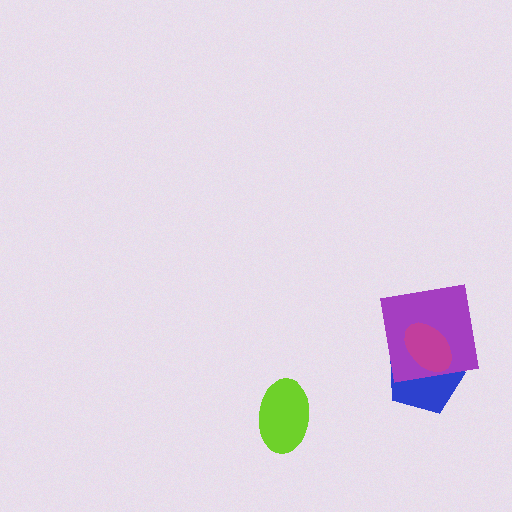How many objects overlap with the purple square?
2 objects overlap with the purple square.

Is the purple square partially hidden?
Yes, it is partially covered by another shape.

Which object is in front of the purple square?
The magenta ellipse is in front of the purple square.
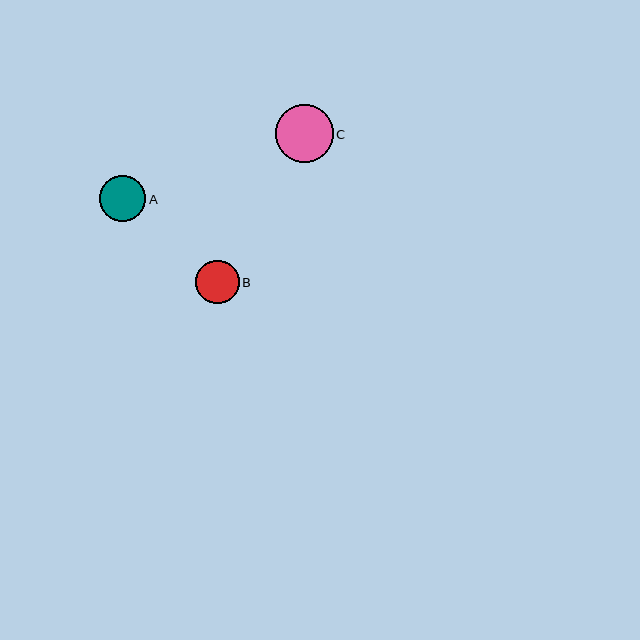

•••••

__Given exercise__. Extract every line of the data exactly; pictures stay out.

__Answer to the exercise__.
How many objects overlap with the purple square?
2 objects overlap with the purple square.

Is the purple square partially hidden?
Yes, it is partially covered by another shape.

Which object is in front of the purple square?
The magenta ellipse is in front of the purple square.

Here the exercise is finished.